A block of data
>>>>>

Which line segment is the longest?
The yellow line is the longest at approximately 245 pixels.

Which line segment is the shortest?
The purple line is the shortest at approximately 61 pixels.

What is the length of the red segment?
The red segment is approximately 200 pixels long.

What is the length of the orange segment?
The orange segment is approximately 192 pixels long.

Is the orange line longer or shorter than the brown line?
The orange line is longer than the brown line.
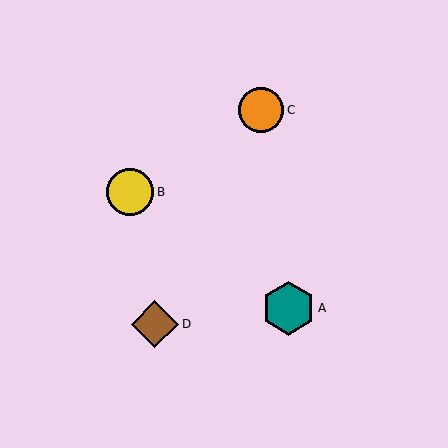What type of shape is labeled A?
Shape A is a teal hexagon.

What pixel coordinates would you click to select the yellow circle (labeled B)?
Click at (130, 192) to select the yellow circle B.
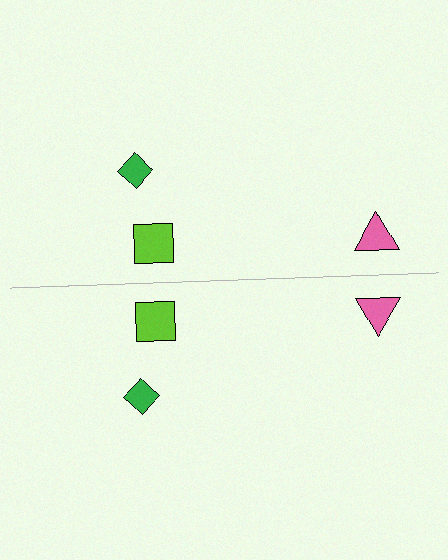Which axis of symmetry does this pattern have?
The pattern has a horizontal axis of symmetry running through the center of the image.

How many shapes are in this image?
There are 6 shapes in this image.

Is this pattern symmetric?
Yes, this pattern has bilateral (reflection) symmetry.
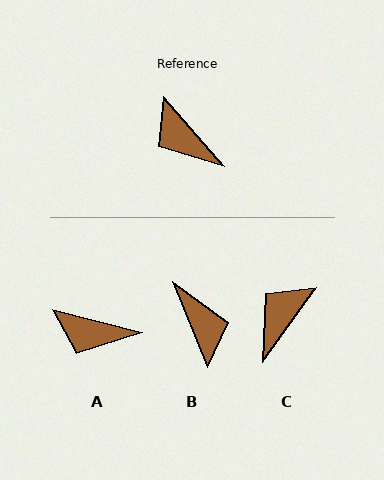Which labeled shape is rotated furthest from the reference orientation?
B, about 161 degrees away.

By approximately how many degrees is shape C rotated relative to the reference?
Approximately 77 degrees clockwise.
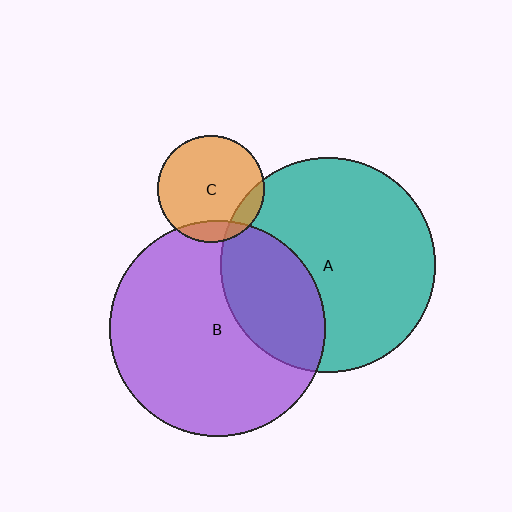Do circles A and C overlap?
Yes.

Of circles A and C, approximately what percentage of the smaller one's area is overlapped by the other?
Approximately 10%.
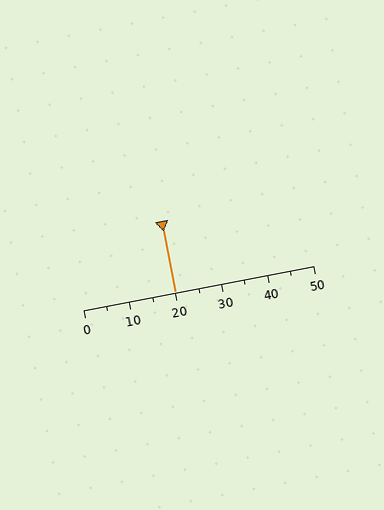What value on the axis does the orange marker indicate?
The marker indicates approximately 20.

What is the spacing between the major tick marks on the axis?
The major ticks are spaced 10 apart.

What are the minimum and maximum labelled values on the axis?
The axis runs from 0 to 50.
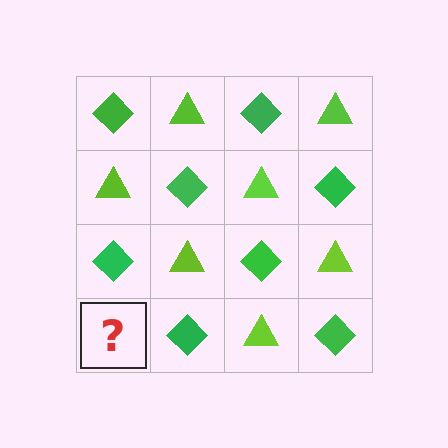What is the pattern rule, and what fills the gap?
The rule is that it alternates green diamond and lime triangle in a checkerboard pattern. The gap should be filled with a lime triangle.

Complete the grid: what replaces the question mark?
The question mark should be replaced with a lime triangle.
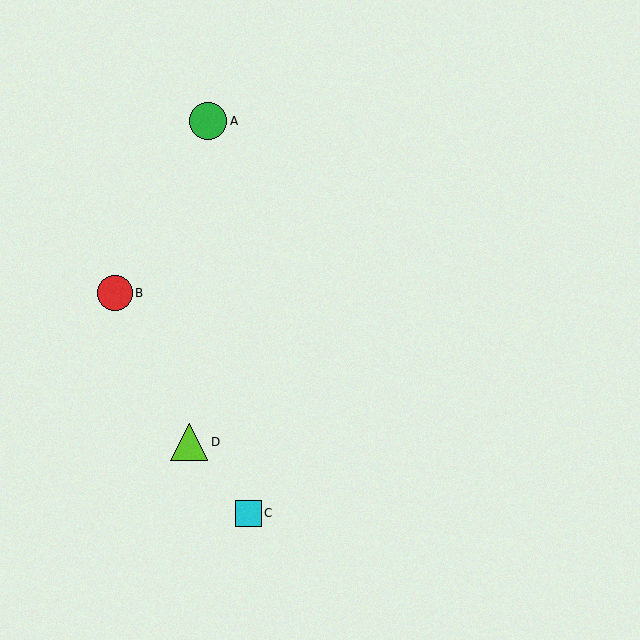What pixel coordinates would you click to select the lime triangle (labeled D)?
Click at (189, 442) to select the lime triangle D.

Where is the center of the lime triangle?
The center of the lime triangle is at (189, 442).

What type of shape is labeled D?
Shape D is a lime triangle.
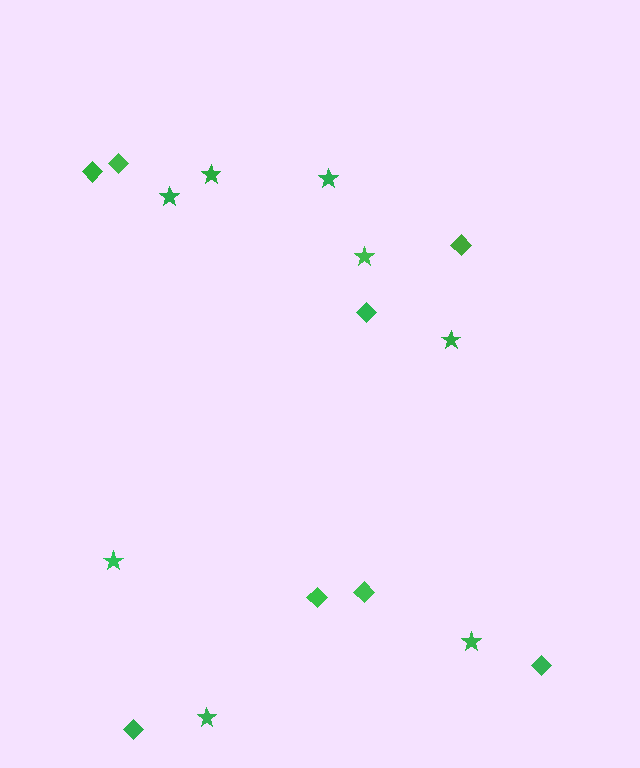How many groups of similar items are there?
There are 2 groups: one group of stars (8) and one group of diamonds (8).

<<<<<

## Required work
Word for word, quote the full listing, omitting every picture.

## Answer
Which line segment is the longest?
The yellow line is the longest at approximately 245 pixels.

Which line segment is the shortest?
The purple line is the shortest at approximately 61 pixels.

What is the length of the red segment?
The red segment is approximately 200 pixels long.

What is the length of the orange segment?
The orange segment is approximately 192 pixels long.

Is the orange line longer or shorter than the brown line?
The orange line is longer than the brown line.
What type of shape is labeled A?
Shape A is a teal hexagon.

What pixel coordinates would you click to select the yellow circle (labeled B)?
Click at (130, 192) to select the yellow circle B.
Which axis of symmetry does this pattern have?
The pattern has a horizontal axis of symmetry running through the center of the image.

How many shapes are in this image?
There are 6 shapes in this image.

Is this pattern symmetric?
Yes, this pattern has bilateral (reflection) symmetry.
Which labeled shape is rotated furthest from the reference orientation?
B, about 161 degrees away.

By approximately how many degrees is shape C rotated relative to the reference?
Approximately 77 degrees clockwise.
Do circles A and C overlap?
Yes.

Of circles A and C, approximately what percentage of the smaller one's area is overlapped by the other?
Approximately 10%.
What value on the axis does the orange marker indicate?
The marker indicates approximately 20.

What is the spacing between the major tick marks on the axis?
The major ticks are spaced 10 apart.

What are the minimum and maximum labelled values on the axis?
The axis runs from 0 to 50.
What is the pattern rule, and what fills the gap?
The rule is that it alternates green diamond and lime triangle in a checkerboard pattern. The gap should be filled with a lime triangle.

Complete the grid: what replaces the question mark?
The question mark should be replaced with a lime triangle.
What pixel coordinates would you click to select the lime triangle (labeled D)?
Click at (189, 442) to select the lime triangle D.

Where is the center of the lime triangle?
The center of the lime triangle is at (189, 442).

What type of shape is labeled D?
Shape D is a lime triangle.
How many groups of similar items are there?
There are 2 groups: one group of stars (8) and one group of diamonds (8).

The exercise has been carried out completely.